Entries about simple shapes:
—————

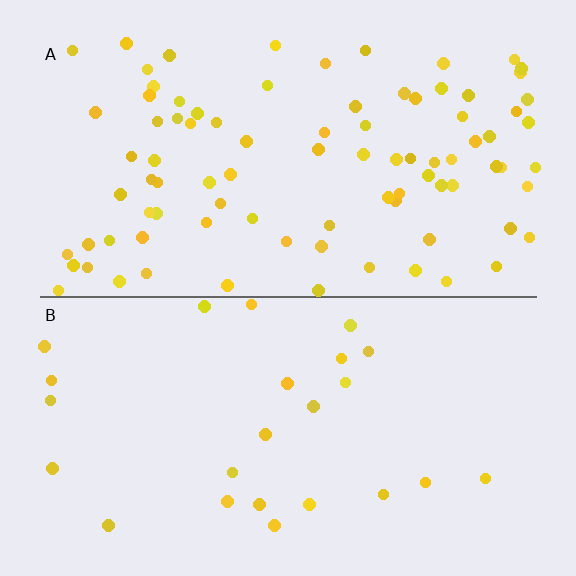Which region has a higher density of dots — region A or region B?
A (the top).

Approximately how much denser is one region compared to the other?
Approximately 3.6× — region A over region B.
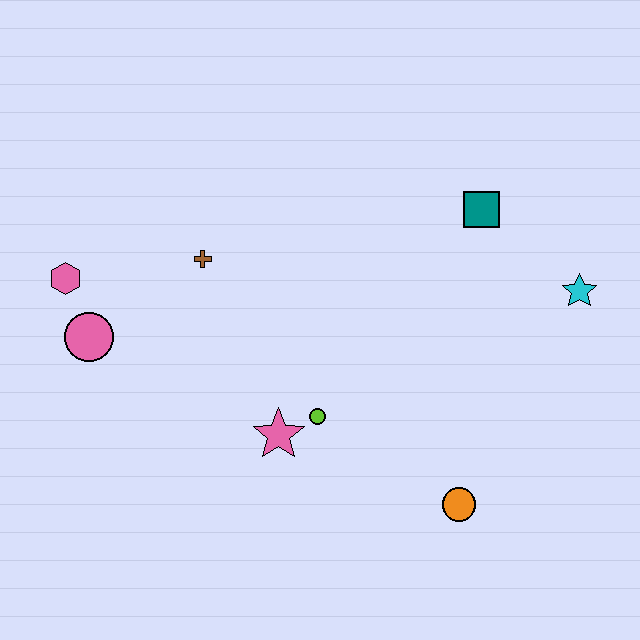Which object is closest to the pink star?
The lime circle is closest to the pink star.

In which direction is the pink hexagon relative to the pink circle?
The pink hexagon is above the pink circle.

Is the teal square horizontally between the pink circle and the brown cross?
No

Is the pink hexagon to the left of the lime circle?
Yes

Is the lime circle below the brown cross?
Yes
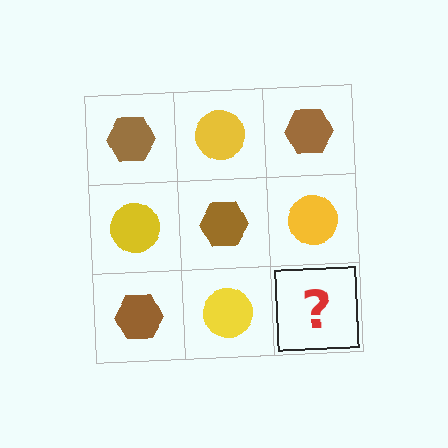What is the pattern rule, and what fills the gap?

—————

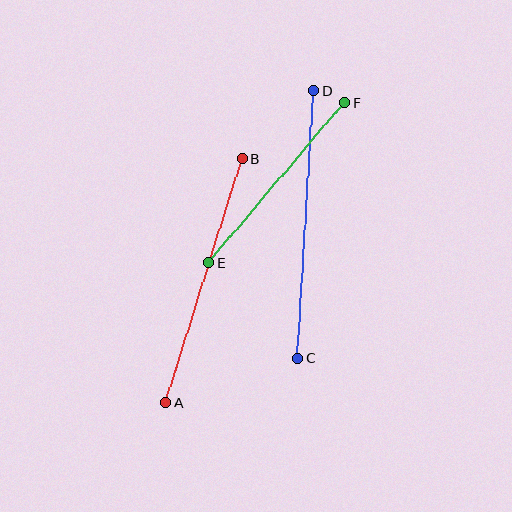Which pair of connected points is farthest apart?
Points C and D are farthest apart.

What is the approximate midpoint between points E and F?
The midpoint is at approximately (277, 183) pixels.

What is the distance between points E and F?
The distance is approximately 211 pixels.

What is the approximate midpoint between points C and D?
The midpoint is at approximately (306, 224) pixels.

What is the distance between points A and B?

—————

* Objective *
Output nothing except the lines from the line with "What is the approximate midpoint between points E" through the line with "What is the distance between points A and B?", copied exactly, end lines included.

* The answer *
What is the approximate midpoint between points E and F?
The midpoint is at approximately (277, 183) pixels.

What is the distance between points E and F?
The distance is approximately 211 pixels.

What is the approximate midpoint between points C and D?
The midpoint is at approximately (306, 224) pixels.

What is the distance between points A and B?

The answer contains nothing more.